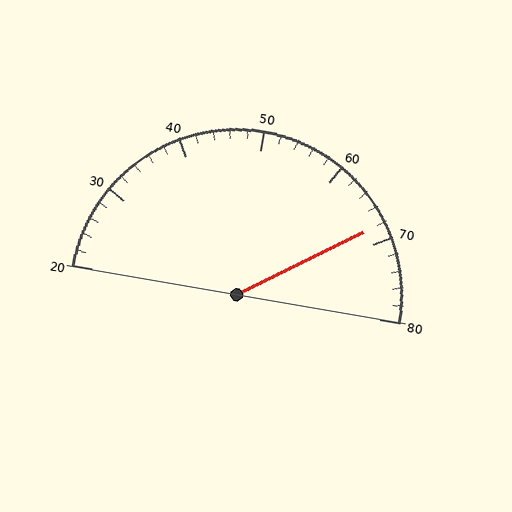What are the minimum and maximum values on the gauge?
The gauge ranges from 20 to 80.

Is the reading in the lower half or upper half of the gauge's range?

· · · · · · ·

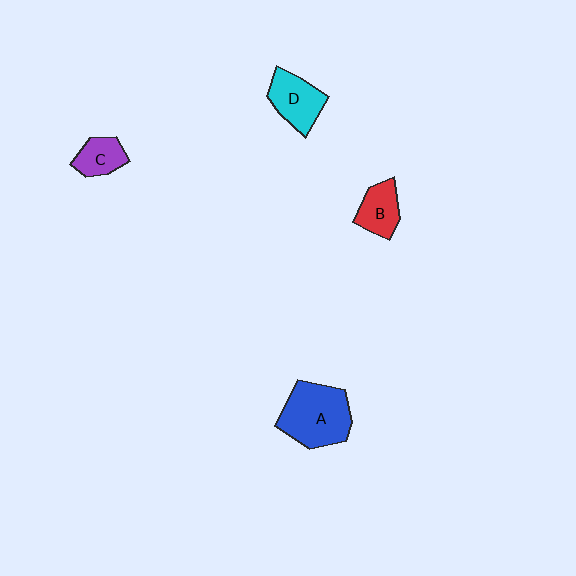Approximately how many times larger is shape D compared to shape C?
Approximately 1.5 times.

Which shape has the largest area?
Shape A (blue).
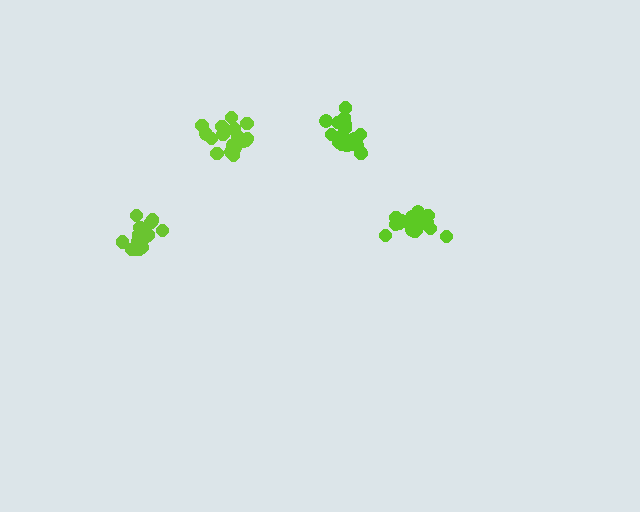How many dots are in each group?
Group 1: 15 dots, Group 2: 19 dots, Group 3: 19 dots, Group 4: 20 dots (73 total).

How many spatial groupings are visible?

· · · · · · ·

## WRITTEN PROBLEM
Copy exactly, and copy only, the lines from the one with "How many dots are in each group?" to the one with "How many spatial groupings are visible?", ends included. Pictures are not part of the copy.

## CORRECT RESULT
How many dots are in each group?
Group 1: 15 dots, Group 2: 19 dots, Group 3: 19 dots, Group 4: 20 dots (73 total).

How many spatial groupings are visible?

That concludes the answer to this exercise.